— STATED GOAL —
Extract every line below, verbatim.

— RECORDS TO PROCESS —
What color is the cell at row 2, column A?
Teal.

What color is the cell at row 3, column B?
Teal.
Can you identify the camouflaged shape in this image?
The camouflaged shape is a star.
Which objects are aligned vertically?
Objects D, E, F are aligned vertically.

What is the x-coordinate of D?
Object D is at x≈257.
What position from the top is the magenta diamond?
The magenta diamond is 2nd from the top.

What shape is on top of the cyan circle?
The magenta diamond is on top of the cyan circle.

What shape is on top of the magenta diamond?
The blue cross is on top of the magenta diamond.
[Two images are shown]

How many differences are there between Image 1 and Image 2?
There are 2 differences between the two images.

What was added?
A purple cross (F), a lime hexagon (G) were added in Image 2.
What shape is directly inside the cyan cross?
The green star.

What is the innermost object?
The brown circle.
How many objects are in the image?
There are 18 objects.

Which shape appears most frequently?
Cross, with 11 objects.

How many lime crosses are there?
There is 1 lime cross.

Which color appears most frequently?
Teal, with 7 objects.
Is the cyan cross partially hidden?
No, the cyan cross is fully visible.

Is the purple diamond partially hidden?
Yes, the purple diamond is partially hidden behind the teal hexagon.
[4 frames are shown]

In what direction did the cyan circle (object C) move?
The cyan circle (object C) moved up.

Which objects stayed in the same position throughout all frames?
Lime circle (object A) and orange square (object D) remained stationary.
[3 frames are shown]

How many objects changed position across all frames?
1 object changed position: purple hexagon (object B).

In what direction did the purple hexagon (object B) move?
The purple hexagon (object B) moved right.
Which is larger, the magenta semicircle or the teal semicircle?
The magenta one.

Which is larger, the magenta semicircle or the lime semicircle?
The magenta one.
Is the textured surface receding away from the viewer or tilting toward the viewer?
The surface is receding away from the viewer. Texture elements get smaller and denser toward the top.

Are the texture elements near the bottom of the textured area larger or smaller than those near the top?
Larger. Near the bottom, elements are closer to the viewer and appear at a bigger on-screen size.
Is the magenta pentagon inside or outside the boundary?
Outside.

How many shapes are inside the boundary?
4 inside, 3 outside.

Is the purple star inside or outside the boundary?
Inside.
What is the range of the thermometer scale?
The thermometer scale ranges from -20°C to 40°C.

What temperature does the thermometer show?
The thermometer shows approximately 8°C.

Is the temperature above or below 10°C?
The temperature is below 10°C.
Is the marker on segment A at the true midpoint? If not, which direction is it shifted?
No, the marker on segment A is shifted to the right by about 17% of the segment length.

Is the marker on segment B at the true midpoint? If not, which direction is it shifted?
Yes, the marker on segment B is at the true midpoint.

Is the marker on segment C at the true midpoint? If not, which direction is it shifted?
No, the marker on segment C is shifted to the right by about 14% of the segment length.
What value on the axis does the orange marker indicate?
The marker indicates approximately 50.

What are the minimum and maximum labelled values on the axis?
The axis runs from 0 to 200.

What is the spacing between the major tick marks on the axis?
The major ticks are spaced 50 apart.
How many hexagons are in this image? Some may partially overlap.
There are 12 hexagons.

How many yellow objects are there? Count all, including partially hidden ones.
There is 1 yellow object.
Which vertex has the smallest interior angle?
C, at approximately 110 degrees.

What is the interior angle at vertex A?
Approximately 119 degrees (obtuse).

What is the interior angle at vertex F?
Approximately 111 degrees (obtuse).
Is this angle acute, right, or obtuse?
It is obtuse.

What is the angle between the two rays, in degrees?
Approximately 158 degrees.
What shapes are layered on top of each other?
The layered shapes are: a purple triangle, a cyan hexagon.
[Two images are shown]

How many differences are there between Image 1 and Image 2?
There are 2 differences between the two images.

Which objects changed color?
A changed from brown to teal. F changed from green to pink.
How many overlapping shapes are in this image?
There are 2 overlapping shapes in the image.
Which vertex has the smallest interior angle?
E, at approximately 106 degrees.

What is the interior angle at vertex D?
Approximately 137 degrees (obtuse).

— SOLUTION FOR THIS PROBLEM —
What color is the cell at row 2, column A?
Teal.

What color is the cell at row 3, column B?
Teal.
Can you identify the camouflaged shape in this image?
The camouflaged shape is a star.
Which objects are aligned vertically?
Objects D, E, F are aligned vertically.

What is the x-coordinate of D?
Object D is at x≈257.
What position from the top is the magenta diamond?
The magenta diamond is 2nd from the top.

What shape is on top of the cyan circle?
The magenta diamond is on top of the cyan circle.

What shape is on top of the magenta diamond?
The blue cross is on top of the magenta diamond.
[Two images are shown]

How many differences are there between Image 1 and Image 2?
There are 2 differences between the two images.

What was added?
A purple cross (F), a lime hexagon (G) were added in Image 2.
What shape is directly inside the cyan cross?
The green star.

What is the innermost object?
The brown circle.
How many objects are in the image?
There are 18 objects.

Which shape appears most frequently?
Cross, with 11 objects.

How many lime crosses are there?
There is 1 lime cross.

Which color appears most frequently?
Teal, with 7 objects.
Is the cyan cross partially hidden?
No, the cyan cross is fully visible.

Is the purple diamond partially hidden?
Yes, the purple diamond is partially hidden behind the teal hexagon.
[4 frames are shown]

In what direction did the cyan circle (object C) move?
The cyan circle (object C) moved up.

Which objects stayed in the same position throughout all frames?
Lime circle (object A) and orange square (object D) remained stationary.
[3 frames are shown]

How many objects changed position across all frames?
1 object changed position: purple hexagon (object B).

In what direction did the purple hexagon (object B) move?
The purple hexagon (object B) moved right.
Which is larger, the magenta semicircle or the teal semicircle?
The magenta one.

Which is larger, the magenta semicircle or the lime semicircle?
The magenta one.
Is the textured surface receding away from the viewer or tilting toward the viewer?
The surface is receding away from the viewer. Texture elements get smaller and denser toward the top.

Are the texture elements near the bottom of the textured area larger or smaller than those near the top?
Larger. Near the bottom, elements are closer to the viewer and appear at a bigger on-screen size.
Is the magenta pentagon inside or outside the boundary?
Outside.

How many shapes are inside the boundary?
4 inside, 3 outside.

Is the purple star inside or outside the boundary?
Inside.
What is the range of the thermometer scale?
The thermometer scale ranges from -20°C to 40°C.

What temperature does the thermometer show?
The thermometer shows approximately 8°C.

Is the temperature above or below 10°C?
The temperature is below 10°C.
Is the marker on segment A at the true midpoint? If not, which direction is it shifted?
No, the marker on segment A is shifted to the right by about 17% of the segment length.

Is the marker on segment B at the true midpoint? If not, which direction is it shifted?
Yes, the marker on segment B is at the true midpoint.

Is the marker on segment C at the true midpoint? If not, which direction is it shifted?
No, the marker on segment C is shifted to the right by about 14% of the segment length.
What value on the axis does the orange marker indicate?
The marker indicates approximately 50.

What are the minimum and maximum labelled values on the axis?
The axis runs from 0 to 200.

What is the spacing between the major tick marks on the axis?
The major ticks are spaced 50 apart.
How many hexagons are in this image? Some may partially overlap.
There are 12 hexagons.

How many yellow objects are there? Count all, including partially hidden ones.
There is 1 yellow object.
Which vertex has the smallest interior angle?
C, at approximately 110 degrees.

What is the interior angle at vertex A?
Approximately 119 degrees (obtuse).

What is the interior angle at vertex F?
Approximately 111 degrees (obtuse).
Is this angle acute, right, or obtuse?
It is obtuse.

What is the angle between the two rays, in degrees?
Approximately 158 degrees.
What shapes are layered on top of each other?
The layered shapes are: a purple triangle, a cyan hexagon.
[Two images are shown]

How many differences are there between Image 1 and Image 2?
There are 2 differences between the two images.

Which objects changed color?
A changed from brown to teal. F changed from green to pink.
How many overlapping shapes are in this image?
There are 2 overlapping shapes in the image.
Which vertex has the smallest interior angle?
E, at approximately 106 degrees.

What is the interior angle at vertex D?
Approximately 137 degrees (obtuse).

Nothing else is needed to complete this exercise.